## DIRECTIVE
Print all records exactly, leaving nothing out.
Start of RAW RECORDS
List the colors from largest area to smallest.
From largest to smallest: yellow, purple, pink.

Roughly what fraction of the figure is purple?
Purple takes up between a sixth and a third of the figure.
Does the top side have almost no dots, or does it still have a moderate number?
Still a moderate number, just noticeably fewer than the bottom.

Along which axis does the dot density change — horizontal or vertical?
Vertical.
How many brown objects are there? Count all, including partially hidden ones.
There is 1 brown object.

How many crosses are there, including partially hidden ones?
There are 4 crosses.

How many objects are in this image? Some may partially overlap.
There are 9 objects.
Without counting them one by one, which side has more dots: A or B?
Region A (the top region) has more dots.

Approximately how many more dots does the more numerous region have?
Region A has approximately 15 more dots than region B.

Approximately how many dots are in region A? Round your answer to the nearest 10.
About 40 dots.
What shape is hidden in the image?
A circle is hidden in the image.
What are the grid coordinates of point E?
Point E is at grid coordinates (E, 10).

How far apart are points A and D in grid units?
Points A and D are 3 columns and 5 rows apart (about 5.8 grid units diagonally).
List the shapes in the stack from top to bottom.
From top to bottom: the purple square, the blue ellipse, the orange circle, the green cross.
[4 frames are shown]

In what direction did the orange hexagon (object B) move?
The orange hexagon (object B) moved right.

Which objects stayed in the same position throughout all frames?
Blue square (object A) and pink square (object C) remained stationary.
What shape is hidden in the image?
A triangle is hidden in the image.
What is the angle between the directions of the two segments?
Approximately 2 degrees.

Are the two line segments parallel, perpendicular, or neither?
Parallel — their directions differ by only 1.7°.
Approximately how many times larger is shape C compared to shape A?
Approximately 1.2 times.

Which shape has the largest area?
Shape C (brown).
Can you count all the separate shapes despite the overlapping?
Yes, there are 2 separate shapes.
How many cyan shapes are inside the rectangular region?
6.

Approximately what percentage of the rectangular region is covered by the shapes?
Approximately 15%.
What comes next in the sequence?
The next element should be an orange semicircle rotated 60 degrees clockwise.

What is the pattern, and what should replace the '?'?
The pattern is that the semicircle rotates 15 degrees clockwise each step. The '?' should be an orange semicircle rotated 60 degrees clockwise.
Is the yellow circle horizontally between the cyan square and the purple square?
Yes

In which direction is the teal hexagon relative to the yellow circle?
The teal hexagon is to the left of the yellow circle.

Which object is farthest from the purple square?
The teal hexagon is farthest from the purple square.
End of RAW RECORDS
## FULL OUTPUT
List the colors from largest area to smallest.
From largest to smallest: yellow, purple, pink.

Roughly what fraction of the figure is purple?
Purple takes up between a sixth and a third of the figure.
Does the top side have almost no dots, or does it still have a moderate number?
Still a moderate number, just noticeably fewer than the bottom.

Along which axis does the dot density change — horizontal or vertical?
Vertical.
How many brown objects are there? Count all, including partially hidden ones.
There is 1 brown object.

How many crosses are there, including partially hidden ones?
There are 4 crosses.

How many objects are in this image? Some may partially overlap.
There are 9 objects.
Without counting them one by one, which side has more dots: A or B?
Region A (the top region) has more dots.

Approximately how many more dots does the more numerous region have?
Region A has approximately 15 more dots than region B.

Approximately how many dots are in region A? Round your answer to the nearest 10.
About 40 dots.
What shape is hidden in the image?
A circle is hidden in the image.
What are the grid coordinates of point E?
Point E is at grid coordinates (E, 10).

How far apart are points A and D in grid units?
Points A and D are 3 columns and 5 rows apart (about 5.8 grid units diagonally).
List the shapes in the stack from top to bottom.
From top to bottom: the purple square, the blue ellipse, the orange circle, the green cross.
[4 frames are shown]

In what direction did the orange hexagon (object B) move?
The orange hexagon (object B) moved right.

Which objects stayed in the same position throughout all frames?
Blue square (object A) and pink square (object C) remained stationary.
What shape is hidden in the image?
A triangle is hidden in the image.
What is the angle between the directions of the two segments?
Approximately 2 degrees.

Are the two line segments parallel, perpendicular, or neither?
Parallel — their directions differ by only 1.7°.
Approximately how many times larger is shape C compared to shape A?
Approximately 1.2 times.

Which shape has the largest area?
Shape C (brown).
Can you count all the separate shapes despite the overlapping?
Yes, there are 2 separate shapes.
How many cyan shapes are inside the rectangular region?
6.

Approximately what percentage of the rectangular region is covered by the shapes?
Approximately 15%.
What comes next in the sequence?
The next element should be an orange semicircle rotated 60 degrees clockwise.

What is the pattern, and what should replace the '?'?
The pattern is that the semicircle rotates 15 degrees clockwise each step. The '?' should be an orange semicircle rotated 60 degrees clockwise.
Is the yellow circle horizontally between the cyan square and the purple square?
Yes

In which direction is the teal hexagon relative to the yellow circle?
The teal hexagon is to the left of the yellow circle.

Which object is farthest from the purple square?
The teal hexagon is farthest from the purple square.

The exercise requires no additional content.